EXERCISE INPUT:
========================

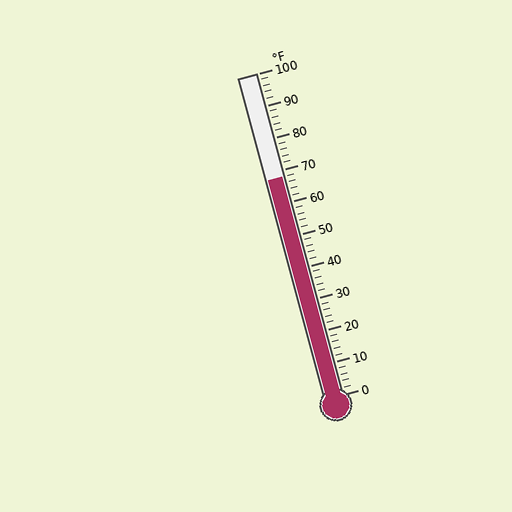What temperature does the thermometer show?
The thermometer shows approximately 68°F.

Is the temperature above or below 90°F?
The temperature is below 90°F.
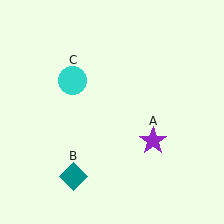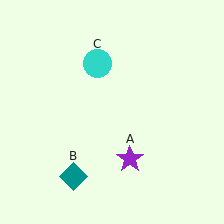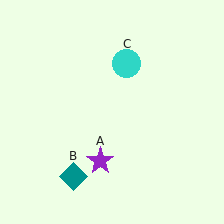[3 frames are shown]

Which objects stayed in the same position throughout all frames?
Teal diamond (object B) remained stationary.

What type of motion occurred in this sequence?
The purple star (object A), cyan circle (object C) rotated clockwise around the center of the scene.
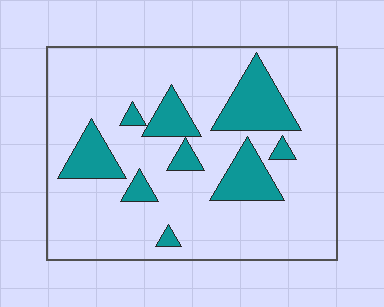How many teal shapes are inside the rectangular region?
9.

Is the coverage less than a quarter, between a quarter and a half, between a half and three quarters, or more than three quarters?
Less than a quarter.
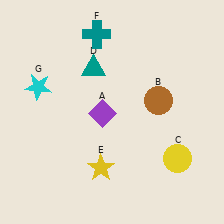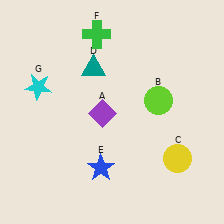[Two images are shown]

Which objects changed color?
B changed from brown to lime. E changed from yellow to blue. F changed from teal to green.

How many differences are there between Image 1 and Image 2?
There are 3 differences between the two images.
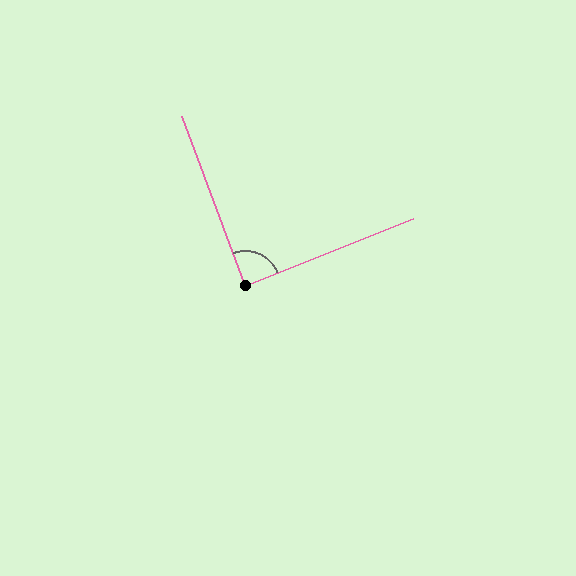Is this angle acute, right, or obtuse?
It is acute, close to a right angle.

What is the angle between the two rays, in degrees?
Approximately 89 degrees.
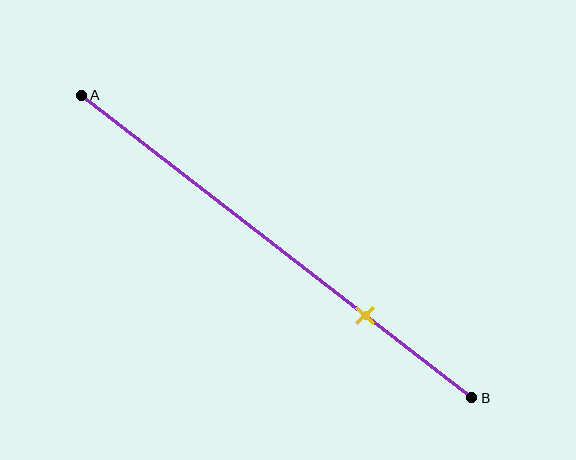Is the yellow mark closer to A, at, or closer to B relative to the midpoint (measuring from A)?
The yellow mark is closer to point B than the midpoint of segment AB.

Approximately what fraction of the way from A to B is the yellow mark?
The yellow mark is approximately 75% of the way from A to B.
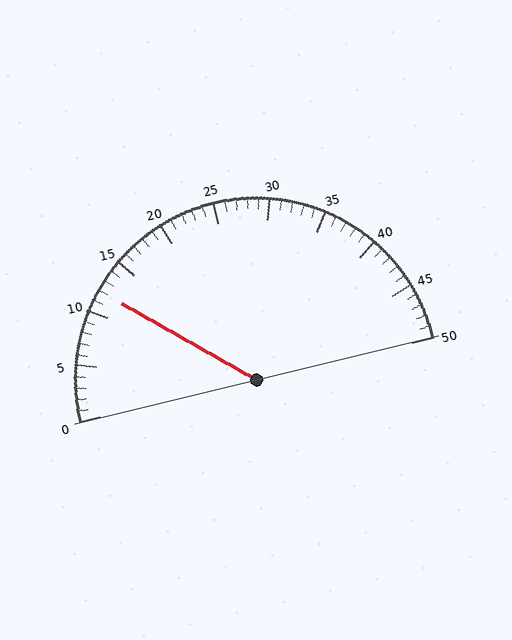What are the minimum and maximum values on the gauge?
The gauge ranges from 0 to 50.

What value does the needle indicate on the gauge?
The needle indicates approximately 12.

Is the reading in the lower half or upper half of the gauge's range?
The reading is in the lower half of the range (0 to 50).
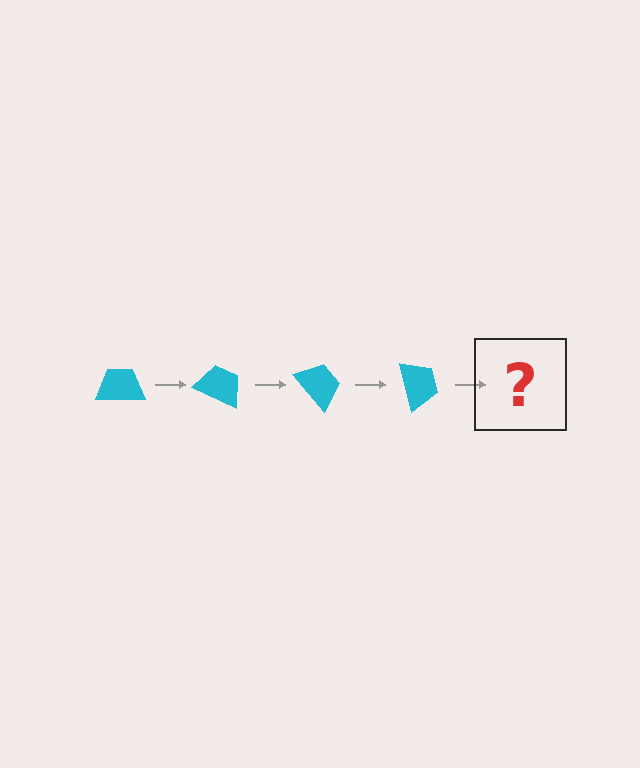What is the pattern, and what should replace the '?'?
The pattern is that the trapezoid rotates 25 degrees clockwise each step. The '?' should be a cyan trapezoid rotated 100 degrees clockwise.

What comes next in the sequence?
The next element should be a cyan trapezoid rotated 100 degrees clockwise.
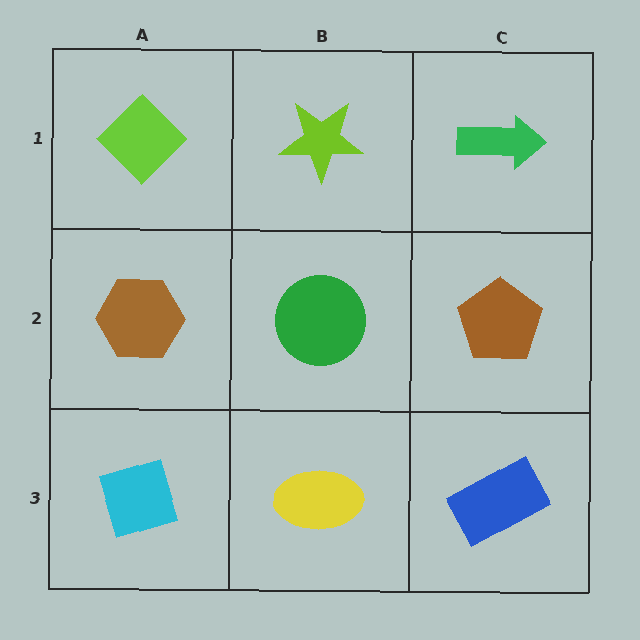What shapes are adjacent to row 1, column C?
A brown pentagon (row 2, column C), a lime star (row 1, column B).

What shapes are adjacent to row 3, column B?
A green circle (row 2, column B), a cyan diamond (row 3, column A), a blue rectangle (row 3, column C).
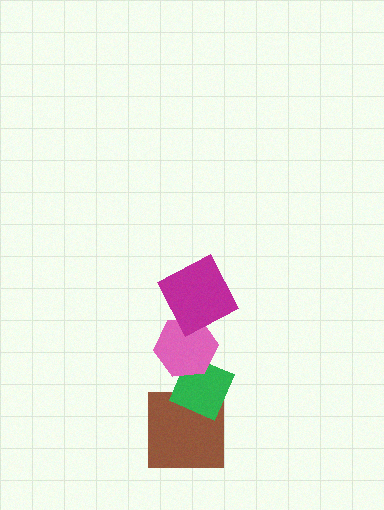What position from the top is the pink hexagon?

========================

EXERCISE: Quote all the records verbatim, dropping any pictures from your copy.

FINAL ANSWER:
What temperature does the thermometer show?
The thermometer shows approximately 68°F.

Is the temperature above or below 90°F?
The temperature is below 90°F.
[3 frames are shown]

Which objects stayed in the same position throughout all frames?
Teal diamond (object B) remained stationary.

What type of motion occurred in this sequence?
The purple star (object A), cyan circle (object C) rotated clockwise around the center of the scene.
How many teal shapes are inside the rectangular region?
9.

Is the coverage less than a quarter, between a quarter and a half, between a half and three quarters, or more than three quarters?
Less than a quarter.
[Two images are shown]

Which objects changed color?
B changed from brown to lime. E changed from yellow to blue. F changed from teal to green.

How many differences are there between Image 1 and Image 2?
There are 3 differences between the two images.
Is this angle acute, right, or obtuse?
It is acute, close to a right angle.

What is the angle between the two rays, in degrees?
Approximately 89 degrees.
Is the yellow mark closer to A, at, or closer to B relative to the midpoint (measuring from A)?
The yellow mark is closer to point B than the midpoint of segment AB.

Approximately what fraction of the way from A to B is the yellow mark?
The yellow mark is approximately 75% of the way from A to B.
What are the minimum and maximum values on the gauge?
The gauge ranges from 0 to 50.

What value does the needle indicate on the gauge?
The needle indicates approximately 12.

Is the reading in the lower half or upper half of the gauge's range?
The reading is in the lower half of the range (0 to 50).
What is the pattern, and what should replace the '?'?
The pattern is that the trapezoid rotates 25 degrees clockwise each step. The '?' should be a cyan trapezoid rotated 100 degrees clockwise.

What comes next in the sequence?
The next element should be a cyan trapezoid rotated 100 degrees clockwise.
What shapes are adjacent to row 1, column C?
A brown pentagon (row 2, column C), a lime star (row 1, column B).

What shapes are adjacent to row 3, column B?
A green circle (row 2, column B), a cyan diamond (row 3, column A), a blue rectangle (row 3, column C).
What position from the top is the pink hexagon?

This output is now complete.